Visual perception records:
........

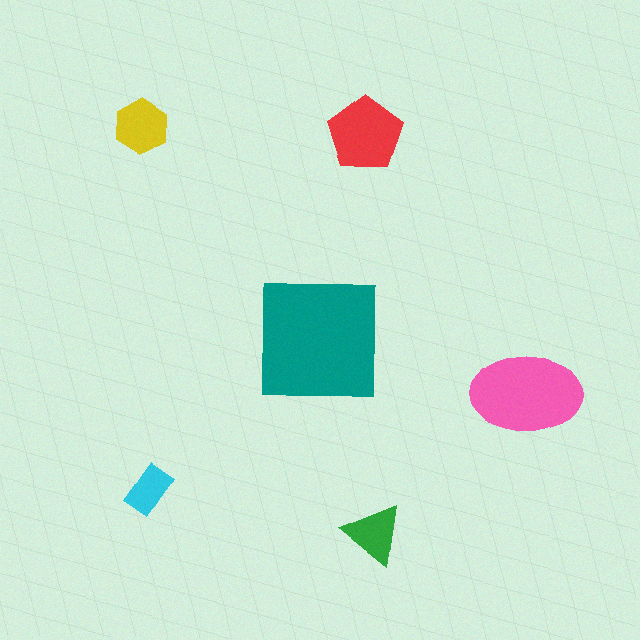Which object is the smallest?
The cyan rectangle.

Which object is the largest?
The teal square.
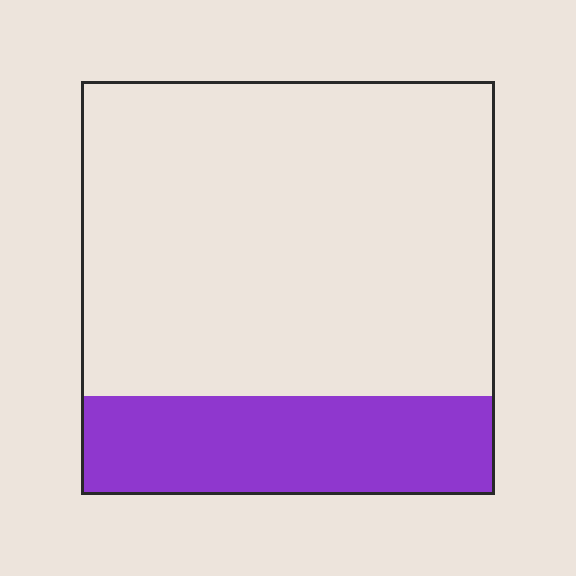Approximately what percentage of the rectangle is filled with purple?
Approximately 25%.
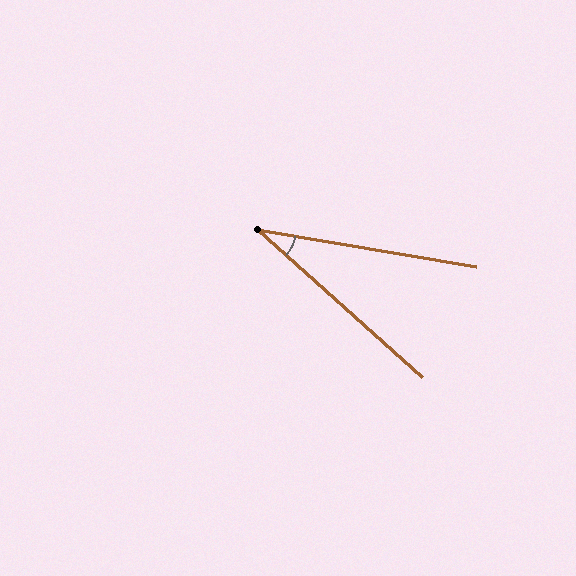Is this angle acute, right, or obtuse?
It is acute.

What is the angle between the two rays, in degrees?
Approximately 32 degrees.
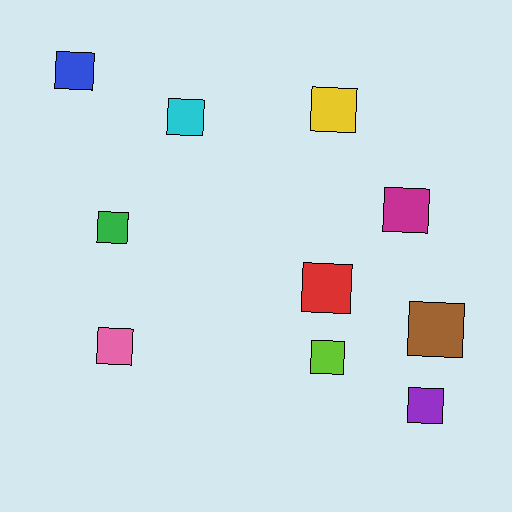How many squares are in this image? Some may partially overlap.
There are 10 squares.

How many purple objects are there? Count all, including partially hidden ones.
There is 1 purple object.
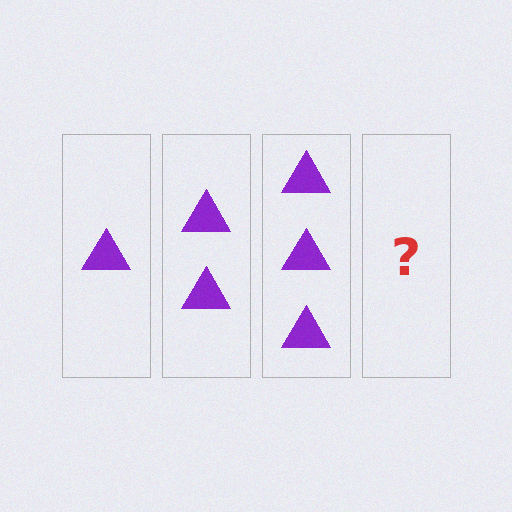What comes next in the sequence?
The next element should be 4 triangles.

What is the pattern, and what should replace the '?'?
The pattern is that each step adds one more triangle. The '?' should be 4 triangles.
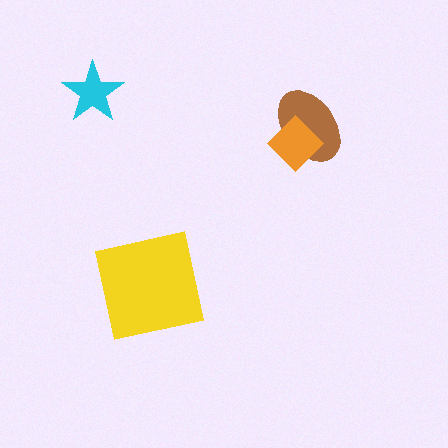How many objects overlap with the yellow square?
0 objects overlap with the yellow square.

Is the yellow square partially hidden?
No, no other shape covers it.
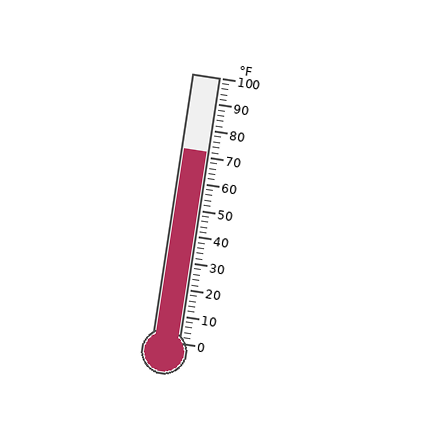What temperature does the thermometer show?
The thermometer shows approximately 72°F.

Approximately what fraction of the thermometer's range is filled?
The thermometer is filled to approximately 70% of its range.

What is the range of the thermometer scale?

........

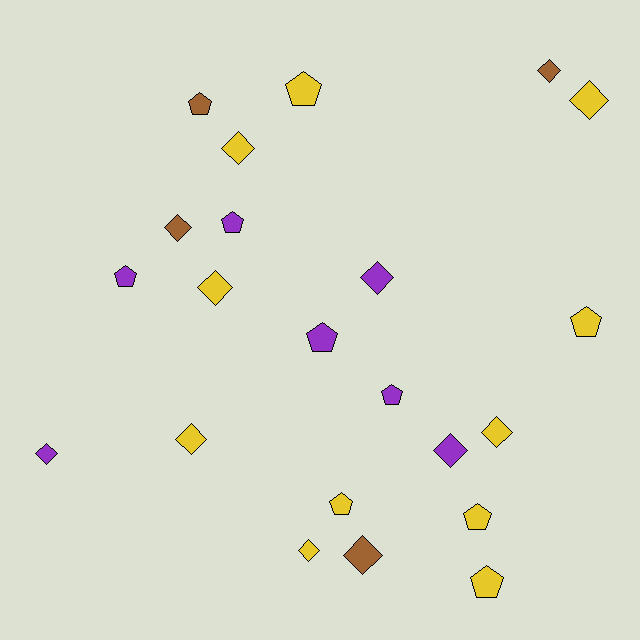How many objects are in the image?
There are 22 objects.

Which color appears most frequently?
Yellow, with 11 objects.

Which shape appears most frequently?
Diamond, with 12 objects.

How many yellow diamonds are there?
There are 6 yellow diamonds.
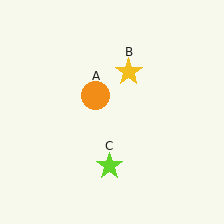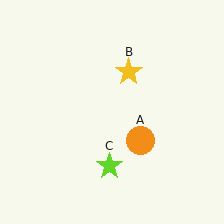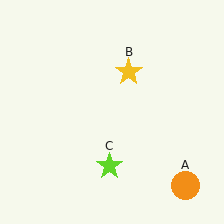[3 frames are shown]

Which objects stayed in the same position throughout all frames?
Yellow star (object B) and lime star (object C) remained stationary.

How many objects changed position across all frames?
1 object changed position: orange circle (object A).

........

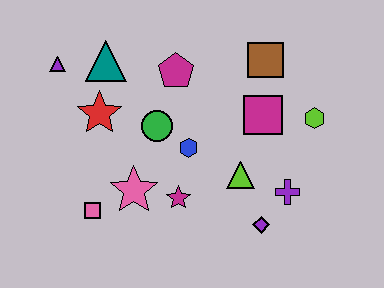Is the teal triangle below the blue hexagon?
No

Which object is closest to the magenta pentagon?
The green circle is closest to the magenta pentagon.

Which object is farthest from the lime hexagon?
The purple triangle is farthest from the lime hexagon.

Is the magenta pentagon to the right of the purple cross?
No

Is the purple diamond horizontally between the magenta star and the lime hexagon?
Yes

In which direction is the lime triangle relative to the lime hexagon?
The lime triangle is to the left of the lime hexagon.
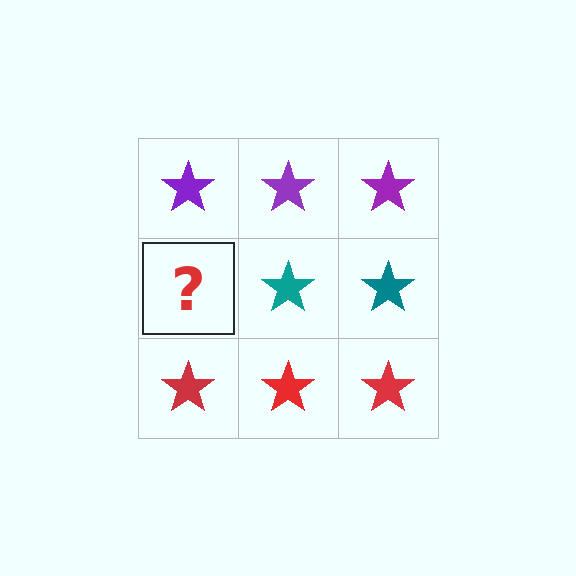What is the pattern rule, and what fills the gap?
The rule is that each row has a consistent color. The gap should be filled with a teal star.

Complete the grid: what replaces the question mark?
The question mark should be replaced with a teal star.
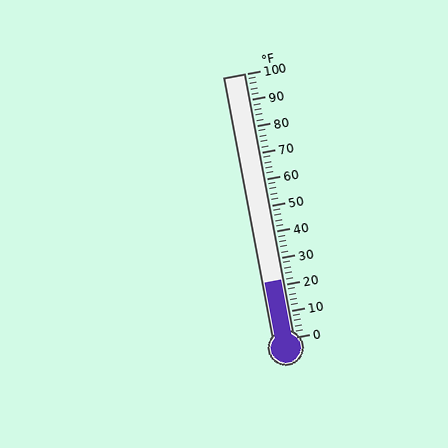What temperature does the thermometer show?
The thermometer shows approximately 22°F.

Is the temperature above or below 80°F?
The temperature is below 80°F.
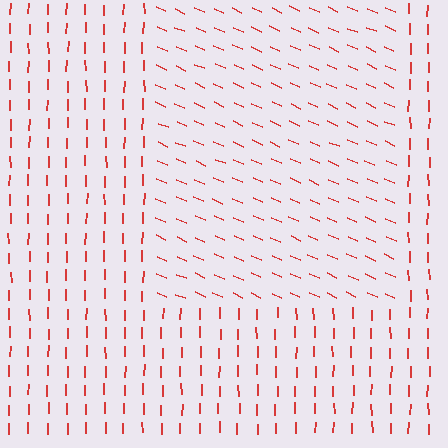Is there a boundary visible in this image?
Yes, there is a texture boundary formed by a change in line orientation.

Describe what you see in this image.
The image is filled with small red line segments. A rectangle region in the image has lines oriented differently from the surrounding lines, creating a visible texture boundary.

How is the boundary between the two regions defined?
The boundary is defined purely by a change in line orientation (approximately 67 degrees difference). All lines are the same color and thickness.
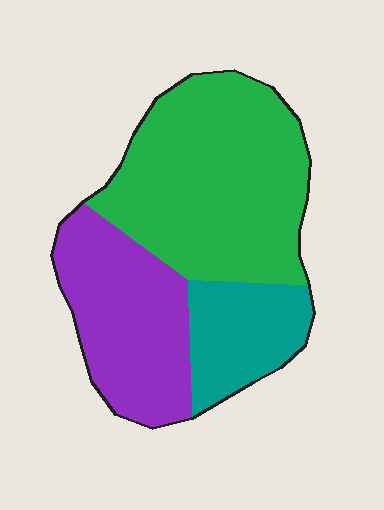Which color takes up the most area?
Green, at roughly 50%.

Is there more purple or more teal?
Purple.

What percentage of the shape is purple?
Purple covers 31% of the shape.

........

What to do:
From the records above, copy exactly the stretch from the line holding "What is the angle" through the line holding "What is the range of the thermometer scale?", both ends included, without the pictures.

Task solution:
What is the angle between the two rays, in degrees?
Approximately 32 degrees.
How many squares are in this image? Some may partially overlap.
There are 10 squares.

How many purple objects are there? Count all, including partially hidden ones.
There is 1 purple object.
What comes next in the sequence?
The next element should be 4 triangles.

What is the pattern, and what should replace the '?'?
The pattern is that each step adds one more triangle. The '?' should be 4 triangles.
How many objects overlap with the yellow square?
0 objects overlap with the yellow square.

Is the yellow square partially hidden?
No, no other shape covers it.
What temperature does the thermometer show?
The thermometer shows approximately 72°F.

Approximately what fraction of the thermometer's range is filled?
The thermometer is filled to approximately 70% of its range.

What is the range of the thermometer scale?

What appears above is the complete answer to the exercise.